### YOUR GOAL
Leave the pictures out. Return all other data exactly.
--- Begin ---
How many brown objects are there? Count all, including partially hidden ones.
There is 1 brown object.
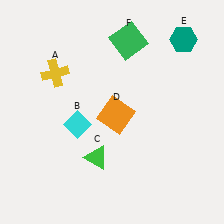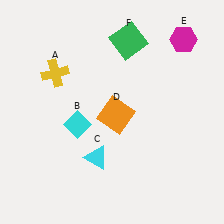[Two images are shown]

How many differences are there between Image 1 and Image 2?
There are 2 differences between the two images.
--- End ---
### FINAL ANSWER
How many brown objects are there? Count all, including partially hidden ones.
There is 1 brown object.
[Two images are shown]

How many differences are there between Image 1 and Image 2?
There are 2 differences between the two images.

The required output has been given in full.